**GIVEN EXERCISE:** Leave out the pictures and retype only the lines from the opening line to the line that holds "[Two images are shown]", both ends included.

Rendered shape question records
- - - - -
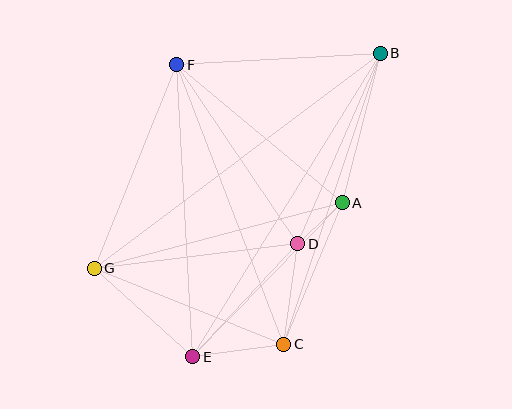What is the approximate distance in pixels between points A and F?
The distance between A and F is approximately 215 pixels.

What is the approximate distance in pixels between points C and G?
The distance between C and G is approximately 204 pixels.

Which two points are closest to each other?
Points A and D are closest to each other.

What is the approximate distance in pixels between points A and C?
The distance between A and C is approximately 153 pixels.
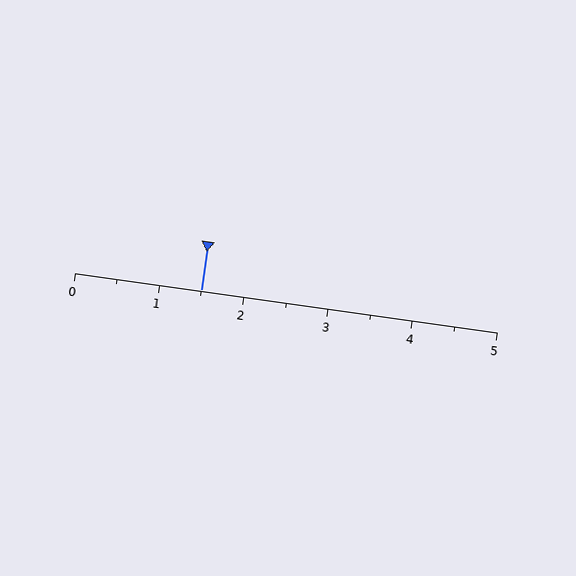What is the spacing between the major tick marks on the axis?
The major ticks are spaced 1 apart.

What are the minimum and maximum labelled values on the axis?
The axis runs from 0 to 5.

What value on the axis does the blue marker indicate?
The marker indicates approximately 1.5.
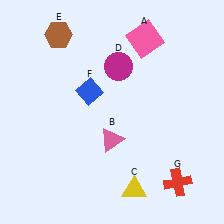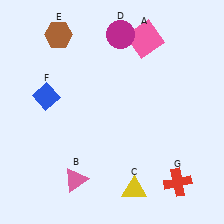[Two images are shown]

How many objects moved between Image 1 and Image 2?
3 objects moved between the two images.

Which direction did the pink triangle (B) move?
The pink triangle (B) moved down and to the left.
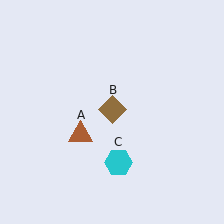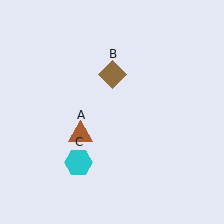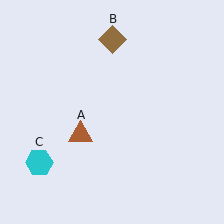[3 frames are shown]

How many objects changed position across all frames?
2 objects changed position: brown diamond (object B), cyan hexagon (object C).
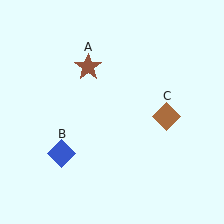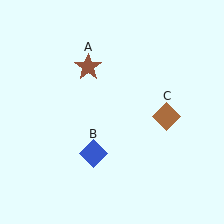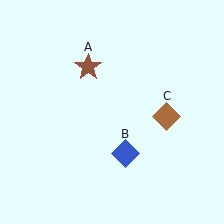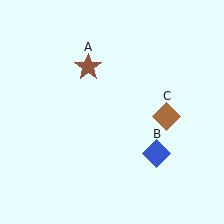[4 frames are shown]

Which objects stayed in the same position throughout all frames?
Brown star (object A) and brown diamond (object C) remained stationary.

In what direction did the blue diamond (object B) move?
The blue diamond (object B) moved right.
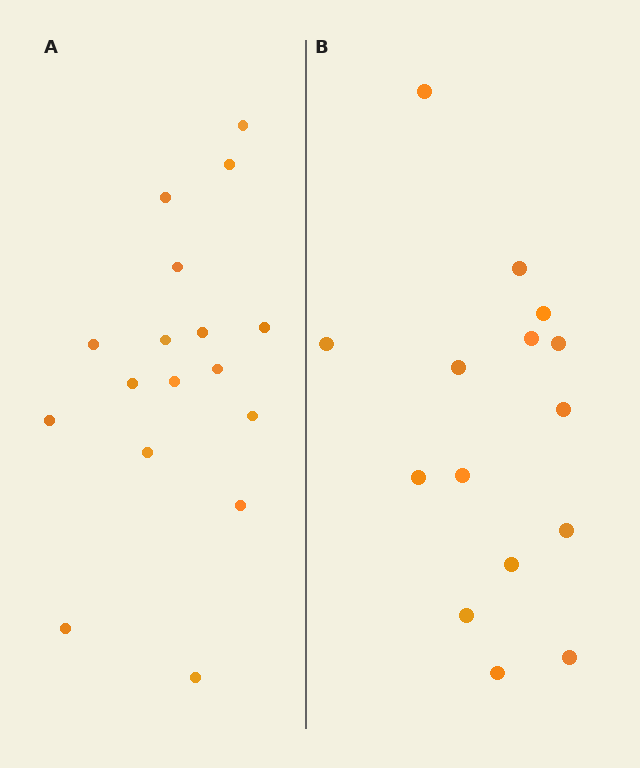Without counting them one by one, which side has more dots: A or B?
Region A (the left region) has more dots.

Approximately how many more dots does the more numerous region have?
Region A has just a few more — roughly 2 or 3 more dots than region B.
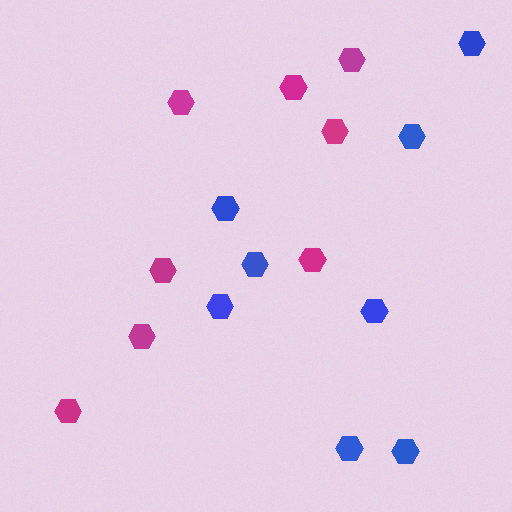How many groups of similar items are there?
There are 2 groups: one group of blue hexagons (8) and one group of magenta hexagons (8).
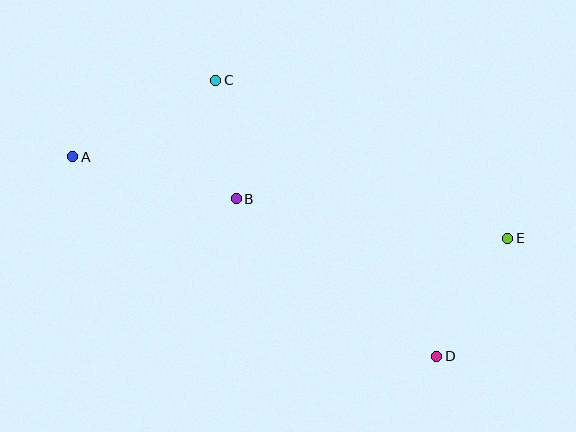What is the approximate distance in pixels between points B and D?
The distance between B and D is approximately 255 pixels.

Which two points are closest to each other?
Points B and C are closest to each other.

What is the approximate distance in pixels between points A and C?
The distance between A and C is approximately 163 pixels.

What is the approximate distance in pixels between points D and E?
The distance between D and E is approximately 138 pixels.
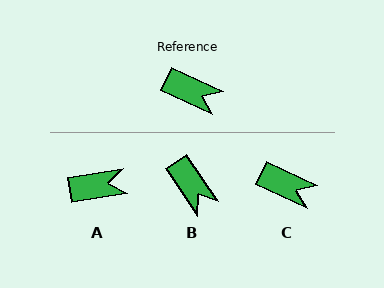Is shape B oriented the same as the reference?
No, it is off by about 32 degrees.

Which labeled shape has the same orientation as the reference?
C.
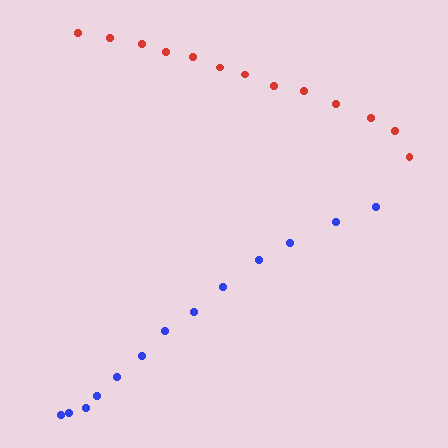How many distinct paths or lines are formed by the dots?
There are 2 distinct paths.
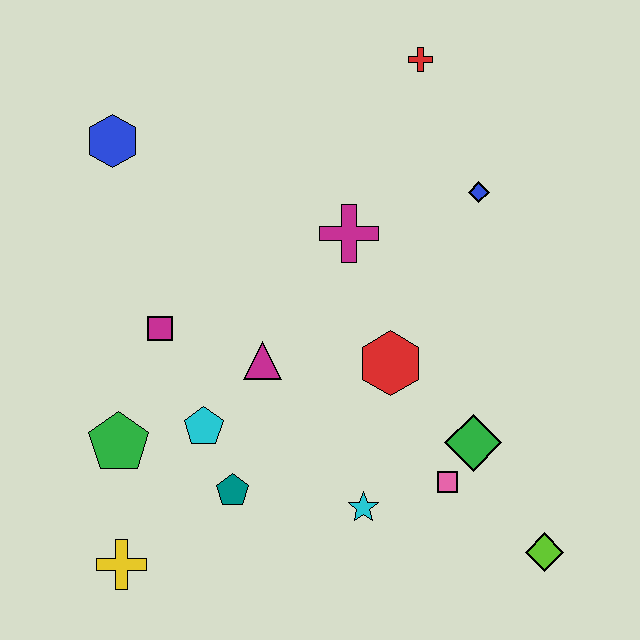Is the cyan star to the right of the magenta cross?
Yes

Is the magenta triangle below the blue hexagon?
Yes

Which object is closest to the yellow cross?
The green pentagon is closest to the yellow cross.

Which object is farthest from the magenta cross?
The yellow cross is farthest from the magenta cross.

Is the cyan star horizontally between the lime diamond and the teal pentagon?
Yes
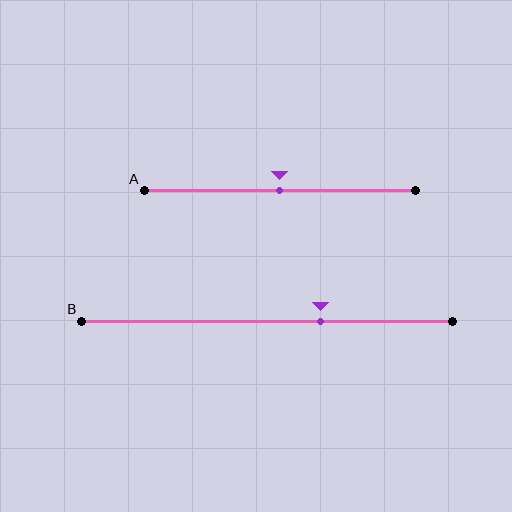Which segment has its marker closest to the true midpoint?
Segment A has its marker closest to the true midpoint.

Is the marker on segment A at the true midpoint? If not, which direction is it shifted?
Yes, the marker on segment A is at the true midpoint.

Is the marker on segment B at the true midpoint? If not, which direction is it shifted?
No, the marker on segment B is shifted to the right by about 14% of the segment length.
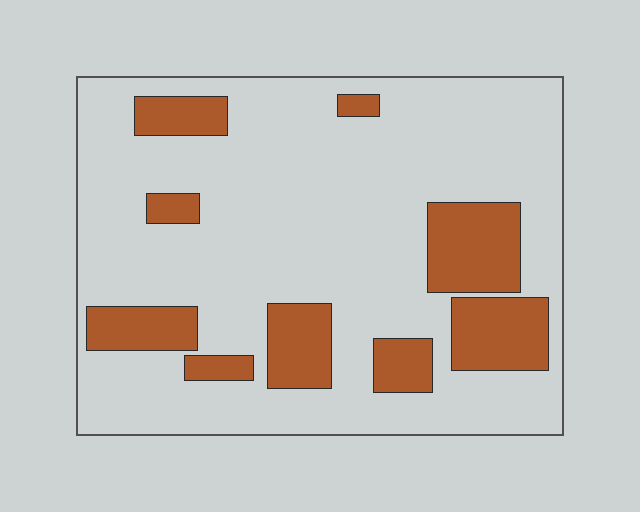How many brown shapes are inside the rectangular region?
9.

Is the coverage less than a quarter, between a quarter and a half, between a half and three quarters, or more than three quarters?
Less than a quarter.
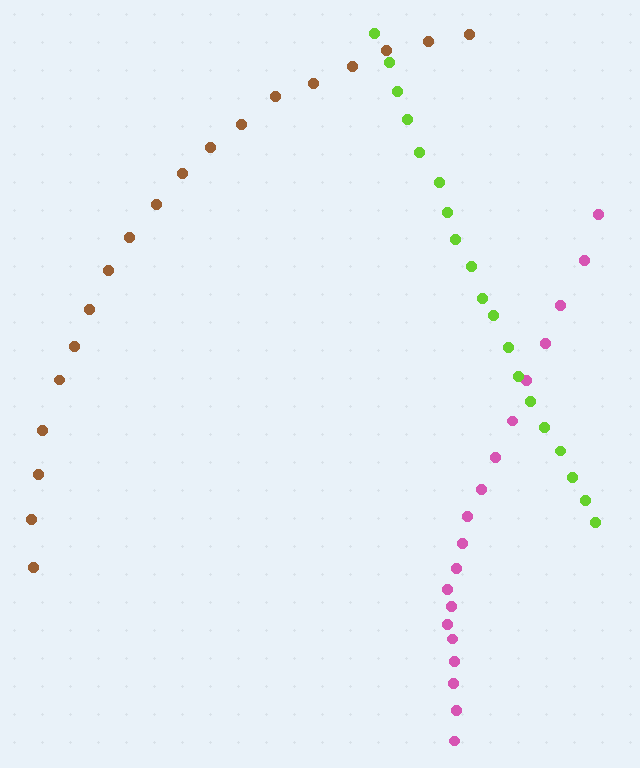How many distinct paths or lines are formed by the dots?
There are 3 distinct paths.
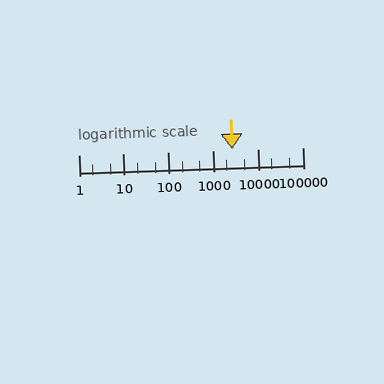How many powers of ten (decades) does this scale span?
The scale spans 5 decades, from 1 to 100000.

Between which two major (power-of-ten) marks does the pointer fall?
The pointer is between 1000 and 10000.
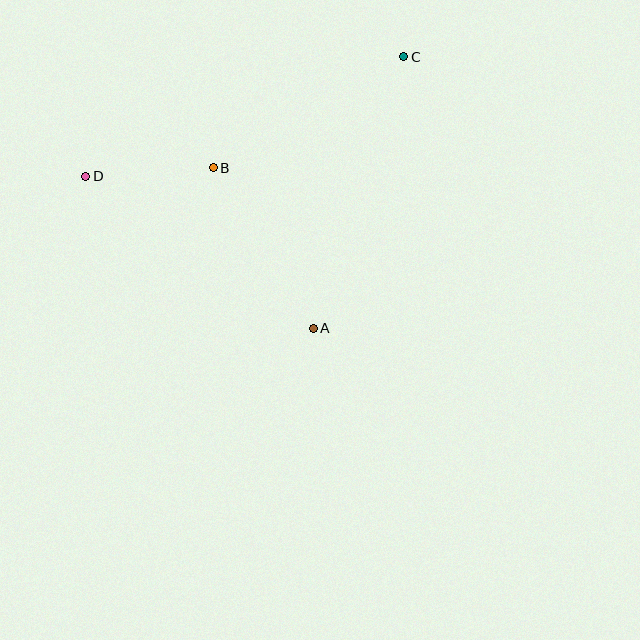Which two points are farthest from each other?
Points C and D are farthest from each other.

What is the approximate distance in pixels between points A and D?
The distance between A and D is approximately 274 pixels.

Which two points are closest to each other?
Points B and D are closest to each other.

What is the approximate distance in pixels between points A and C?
The distance between A and C is approximately 286 pixels.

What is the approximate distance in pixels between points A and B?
The distance between A and B is approximately 189 pixels.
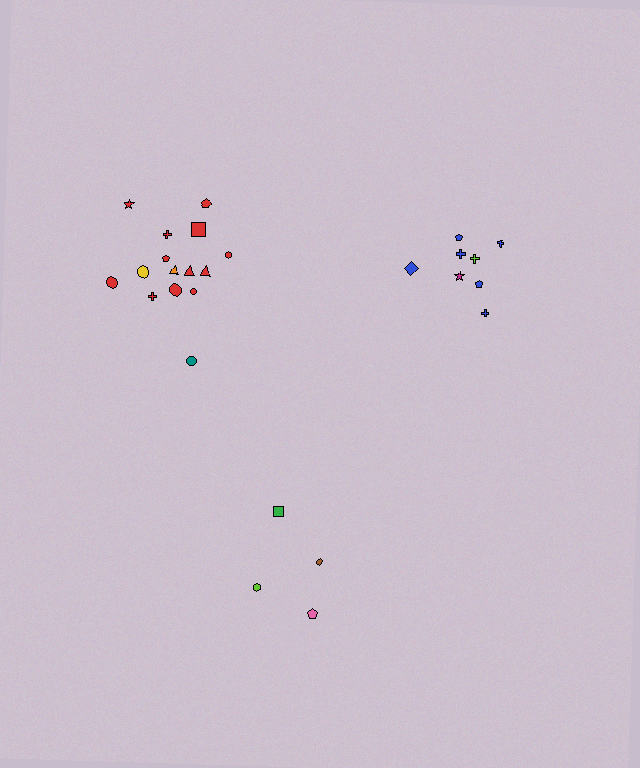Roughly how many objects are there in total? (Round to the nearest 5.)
Roughly 25 objects in total.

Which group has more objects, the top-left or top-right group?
The top-left group.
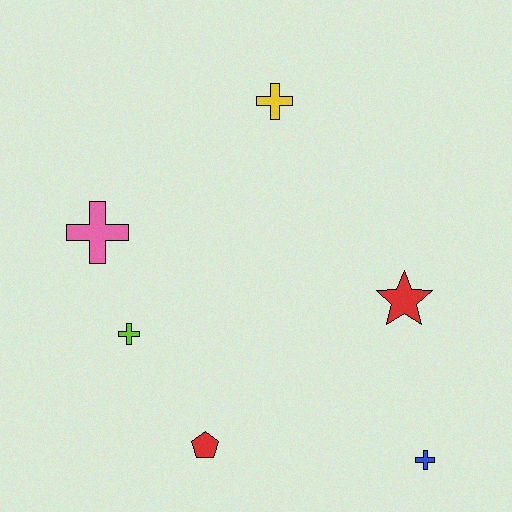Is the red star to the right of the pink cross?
Yes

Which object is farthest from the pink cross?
The blue cross is farthest from the pink cross.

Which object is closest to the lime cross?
The pink cross is closest to the lime cross.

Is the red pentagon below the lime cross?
Yes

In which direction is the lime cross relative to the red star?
The lime cross is to the left of the red star.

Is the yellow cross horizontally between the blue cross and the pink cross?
Yes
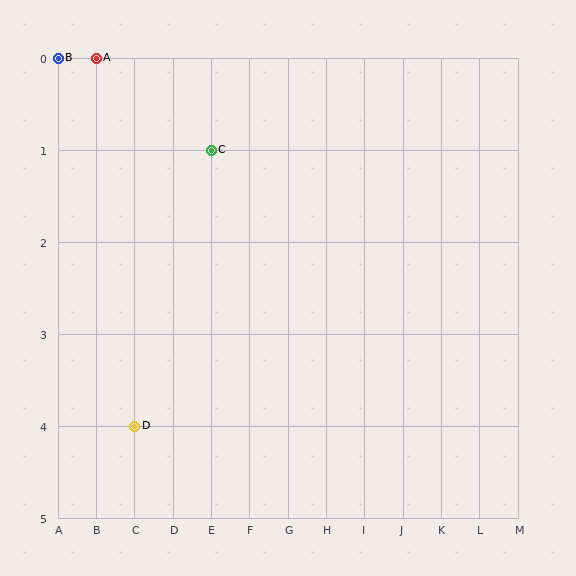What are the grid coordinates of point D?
Point D is at grid coordinates (C, 4).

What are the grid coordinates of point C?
Point C is at grid coordinates (E, 1).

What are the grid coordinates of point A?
Point A is at grid coordinates (B, 0).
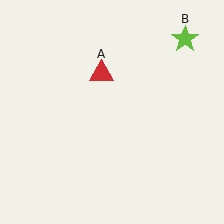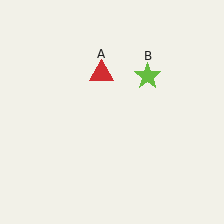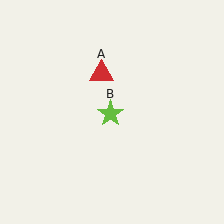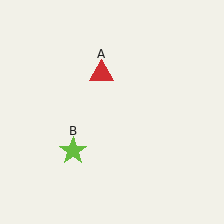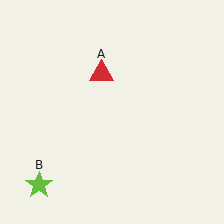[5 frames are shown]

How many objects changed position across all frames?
1 object changed position: lime star (object B).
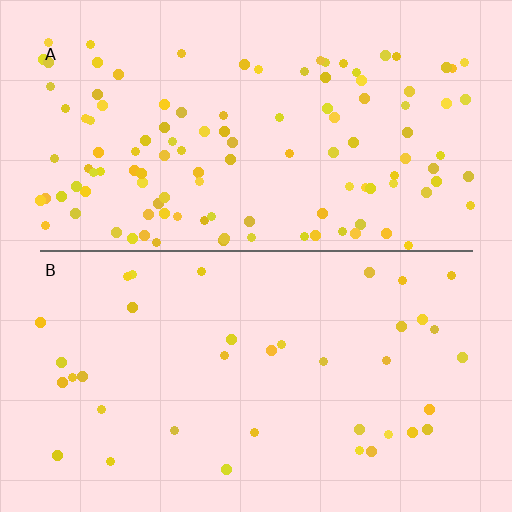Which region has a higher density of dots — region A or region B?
A (the top).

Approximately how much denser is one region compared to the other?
Approximately 3.1× — region A over region B.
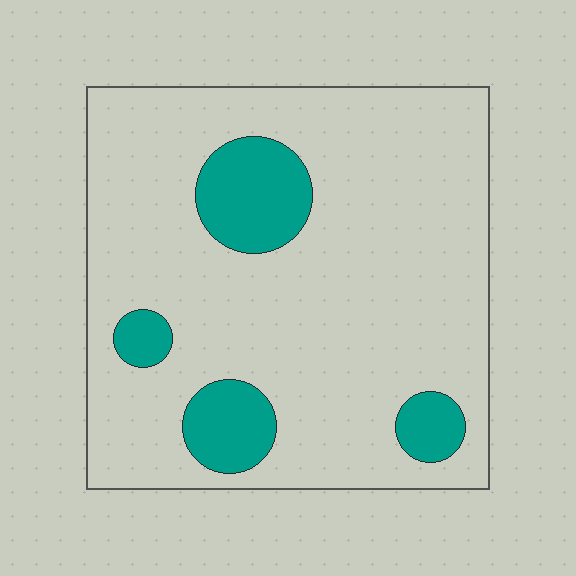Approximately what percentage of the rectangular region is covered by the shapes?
Approximately 15%.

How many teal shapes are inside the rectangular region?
4.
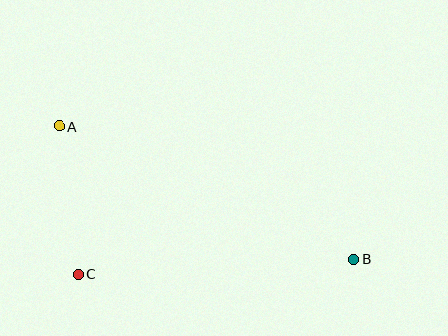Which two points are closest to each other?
Points A and C are closest to each other.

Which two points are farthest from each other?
Points A and B are farthest from each other.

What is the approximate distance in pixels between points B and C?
The distance between B and C is approximately 275 pixels.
- - - - -
**SOLUTION BELOW:**
What is the approximate distance in pixels between points A and F?
The distance between A and F is approximately 215 pixels.

What is the approximate distance in pixels between points C and G?
The distance between C and G is approximately 204 pixels.

Which two points are closest to each other?
Points A and D are closest to each other.

What is the approximate distance in pixels between points A and C?
The distance between A and C is approximately 153 pixels.
What is the spacing between the major tick marks on the axis?
The major ticks are spaced 1 apart.

What are the minimum and maximum labelled values on the axis?
The axis runs from 0 to 5.

What value on the axis does the blue marker indicate?
The marker indicates approximately 1.5.
[Two images are shown]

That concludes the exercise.